* _AIM OF THE TASK_
Write the material out again in full, word for word. Do not include the pictures.

* _Extracted data entries_
▶
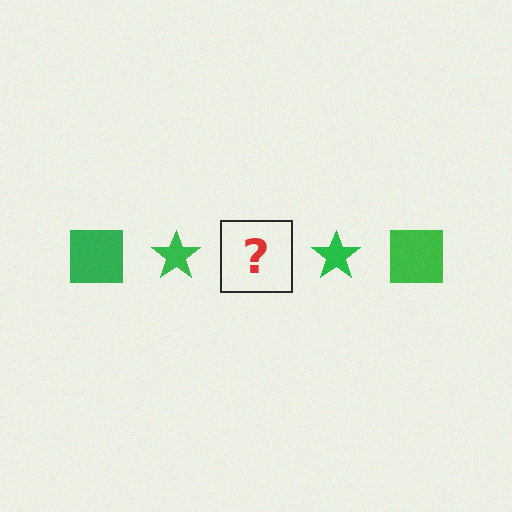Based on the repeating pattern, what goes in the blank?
The blank should be a green square.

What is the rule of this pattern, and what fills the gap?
The rule is that the pattern cycles through square, star shapes in green. The gap should be filled with a green square.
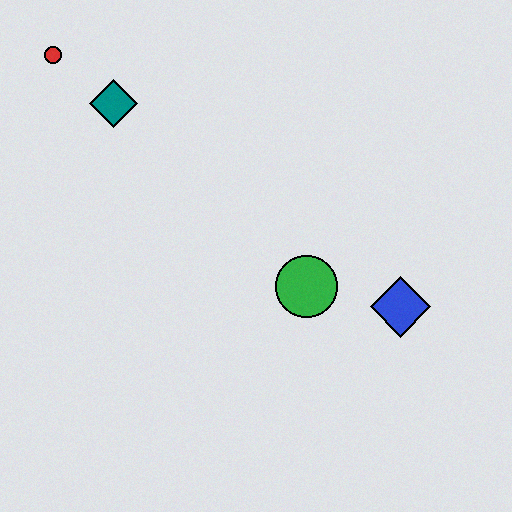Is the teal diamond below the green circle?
No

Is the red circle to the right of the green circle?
No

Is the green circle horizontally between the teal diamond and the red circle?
No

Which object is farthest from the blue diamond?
The red circle is farthest from the blue diamond.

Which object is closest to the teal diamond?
The red circle is closest to the teal diamond.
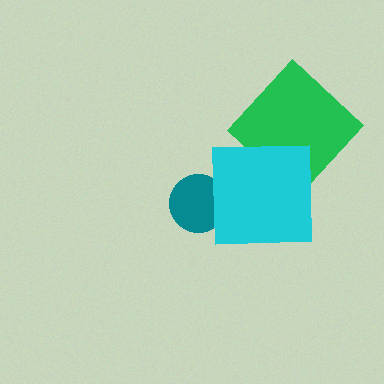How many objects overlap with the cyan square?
2 objects overlap with the cyan square.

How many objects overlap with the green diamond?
1 object overlaps with the green diamond.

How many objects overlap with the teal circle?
1 object overlaps with the teal circle.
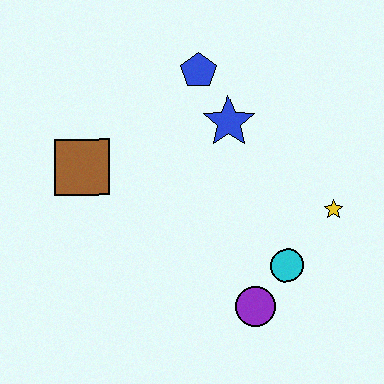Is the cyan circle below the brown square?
Yes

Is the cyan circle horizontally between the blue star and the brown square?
No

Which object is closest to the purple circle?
The cyan circle is closest to the purple circle.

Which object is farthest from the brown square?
The yellow star is farthest from the brown square.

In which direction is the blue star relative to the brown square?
The blue star is to the right of the brown square.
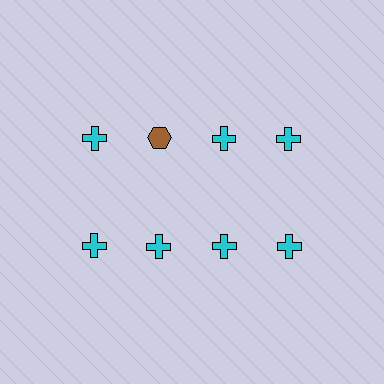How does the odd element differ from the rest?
It differs in both color (brown instead of cyan) and shape (hexagon instead of cross).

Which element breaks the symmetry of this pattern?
The brown hexagon in the top row, second from left column breaks the symmetry. All other shapes are cyan crosses.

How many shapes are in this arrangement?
There are 8 shapes arranged in a grid pattern.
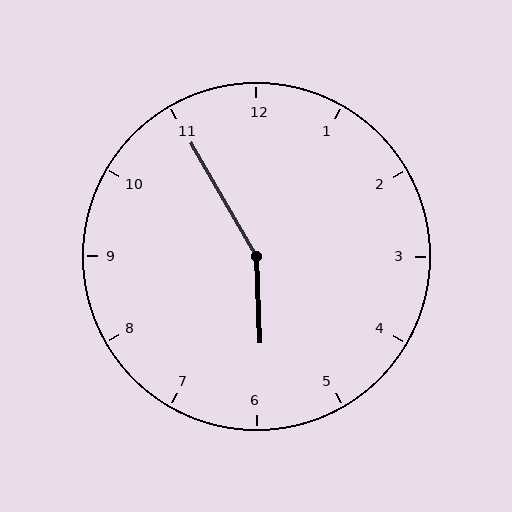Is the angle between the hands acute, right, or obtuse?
It is obtuse.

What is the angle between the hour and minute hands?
Approximately 152 degrees.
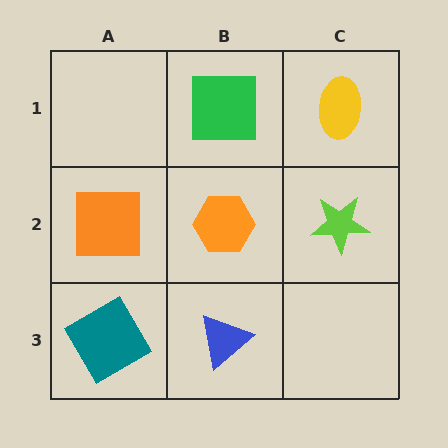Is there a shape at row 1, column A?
No, that cell is empty.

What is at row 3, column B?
A blue triangle.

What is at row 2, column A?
An orange square.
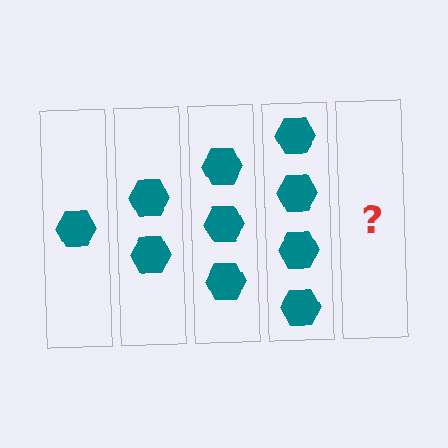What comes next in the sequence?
The next element should be 5 hexagons.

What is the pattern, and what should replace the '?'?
The pattern is that each step adds one more hexagon. The '?' should be 5 hexagons.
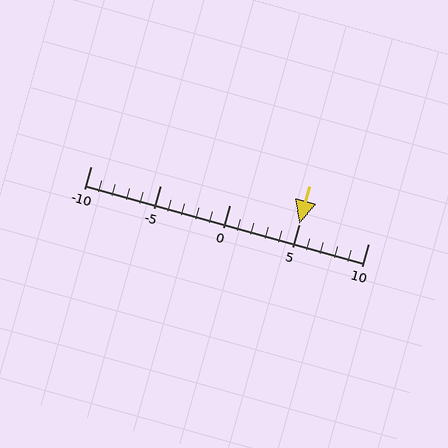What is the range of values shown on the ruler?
The ruler shows values from -10 to 10.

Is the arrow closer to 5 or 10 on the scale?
The arrow is closer to 5.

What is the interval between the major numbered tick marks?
The major tick marks are spaced 5 units apart.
◀
* _THE ANSWER_
Based on the repeating pattern, what goes in the blank?
The blank should be a green square.

What is the rule of this pattern, and what fills the gap?
The rule is that the pattern cycles through square, star shapes in green. The gap should be filled with a green square.
Is the teal diamond below the green circle?
No

Is the red circle to the right of the green circle?
No

Is the green circle horizontally between the teal diamond and the red circle?
No

Which object is farthest from the blue diamond?
The red circle is farthest from the blue diamond.

Which object is closest to the teal diamond?
The red circle is closest to the teal diamond.
How many objects overlap with the cyan square?
2 objects overlap with the cyan square.

How many objects overlap with the green diamond?
1 object overlaps with the green diamond.

How many objects overlap with the teal circle?
1 object overlaps with the teal circle.
Is the cyan circle below the brown square?
Yes

Is the cyan circle horizontally between the blue star and the brown square?
No

Which object is closest to the purple circle?
The cyan circle is closest to the purple circle.

Which object is farthest from the brown square?
The yellow star is farthest from the brown square.

In which direction is the blue star relative to the brown square?
The blue star is to the right of the brown square.
How does the odd element differ from the rest?
It differs in both color (brown instead of cyan) and shape (hexagon instead of cross).

Which element breaks the symmetry of this pattern?
The brown hexagon in the top row, second from left column breaks the symmetry. All other shapes are cyan crosses.

How many shapes are in this arrangement?
There are 8 shapes arranged in a grid pattern.
Is the angle between the hands acute, right, or obtuse?
It is obtuse.

What is the angle between the hour and minute hands?
Approximately 152 degrees.
Is there a shape at row 1, column A?
No, that cell is empty.

What is at row 3, column B?
A blue triangle.

What is at row 2, column A?
An orange square.
What comes next in the sequence?
The next element should be 5 hexagons.

What is the pattern, and what should replace the '?'?
The pattern is that each step adds one more hexagon. The '?' should be 5 hexagons.
What is the range of values shown on the ruler?
The ruler shows values from -10 to 10.

Is the arrow closer to 5 or 10 on the scale?
The arrow is closer to 5.

What is the interval between the major numbered tick marks?
The major tick marks are spaced 5 units apart.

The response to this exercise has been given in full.